◆ The request
Repeat, word for word, the line with "What is the innermost object?" and each one after it to the end. No picture goes into the copy.

[Entries from a figure question set]
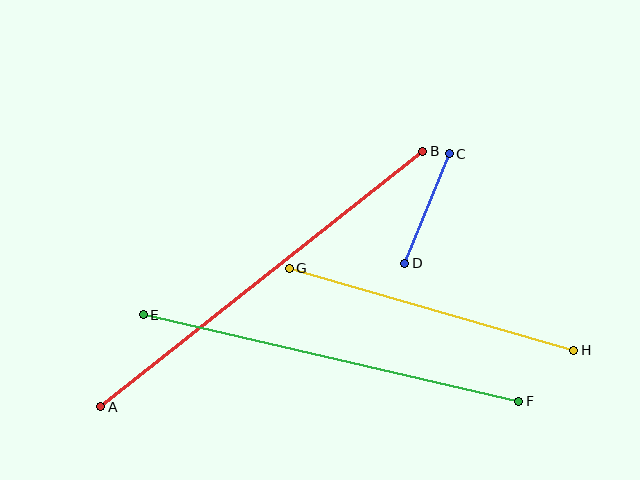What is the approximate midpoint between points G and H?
The midpoint is at approximately (432, 309) pixels.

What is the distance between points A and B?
The distance is approximately 411 pixels.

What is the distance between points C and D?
The distance is approximately 118 pixels.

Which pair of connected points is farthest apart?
Points A and B are farthest apart.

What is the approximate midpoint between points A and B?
The midpoint is at approximately (262, 279) pixels.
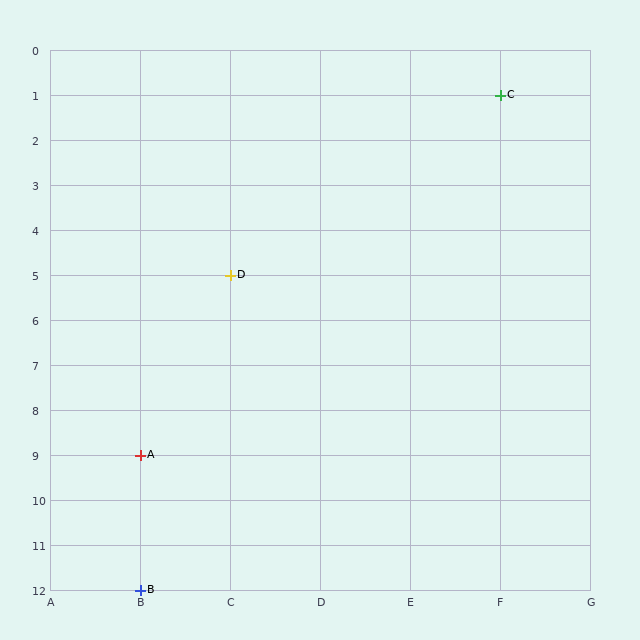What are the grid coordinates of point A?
Point A is at grid coordinates (B, 9).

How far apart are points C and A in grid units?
Points C and A are 4 columns and 8 rows apart (about 8.9 grid units diagonally).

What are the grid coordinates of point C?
Point C is at grid coordinates (F, 1).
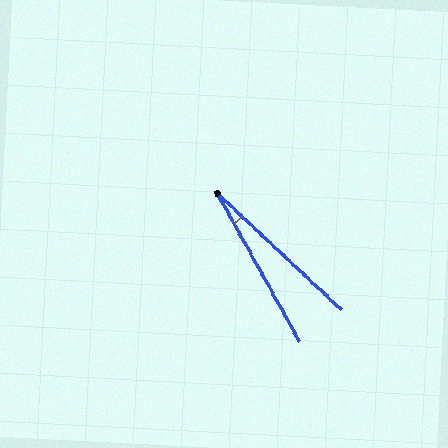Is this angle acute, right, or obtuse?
It is acute.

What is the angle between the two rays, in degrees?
Approximately 18 degrees.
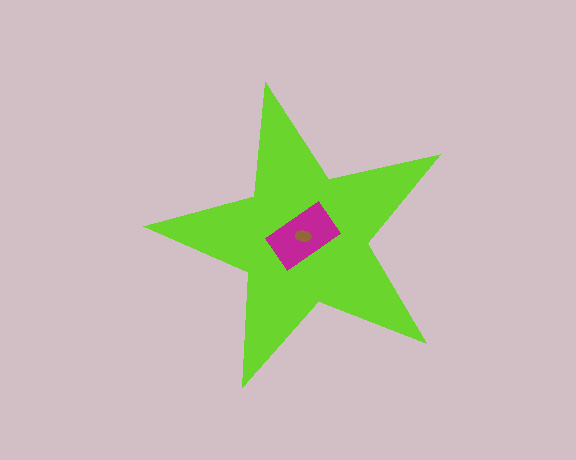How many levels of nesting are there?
3.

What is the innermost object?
The brown ellipse.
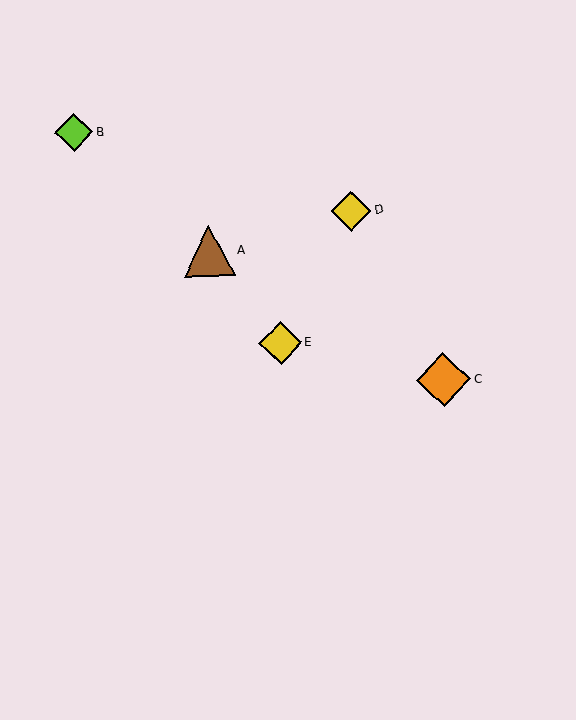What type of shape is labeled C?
Shape C is an orange diamond.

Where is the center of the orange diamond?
The center of the orange diamond is at (443, 380).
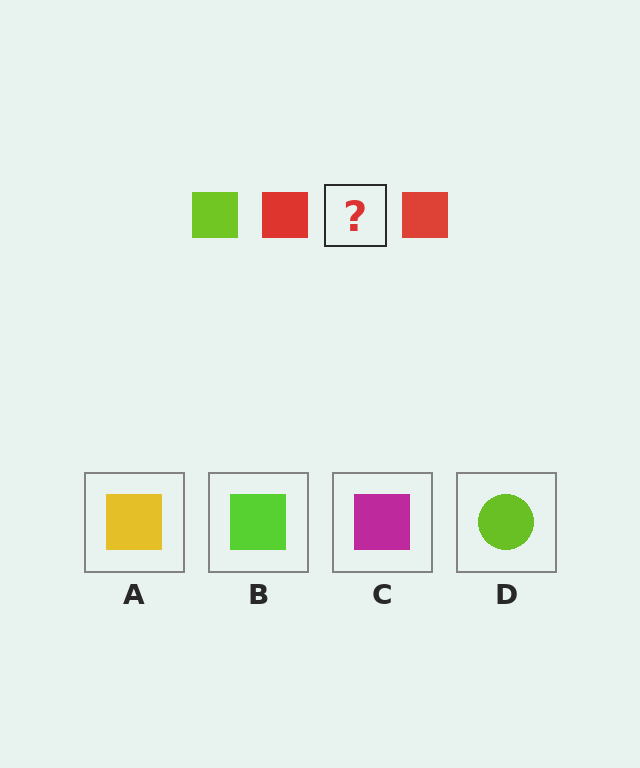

◆ Correct answer
What is the innermost object?
The brown ellipse.
What type of shape is labeled C?
Shape C is an orange diamond.

Where is the center of the orange diamond?
The center of the orange diamond is at (443, 380).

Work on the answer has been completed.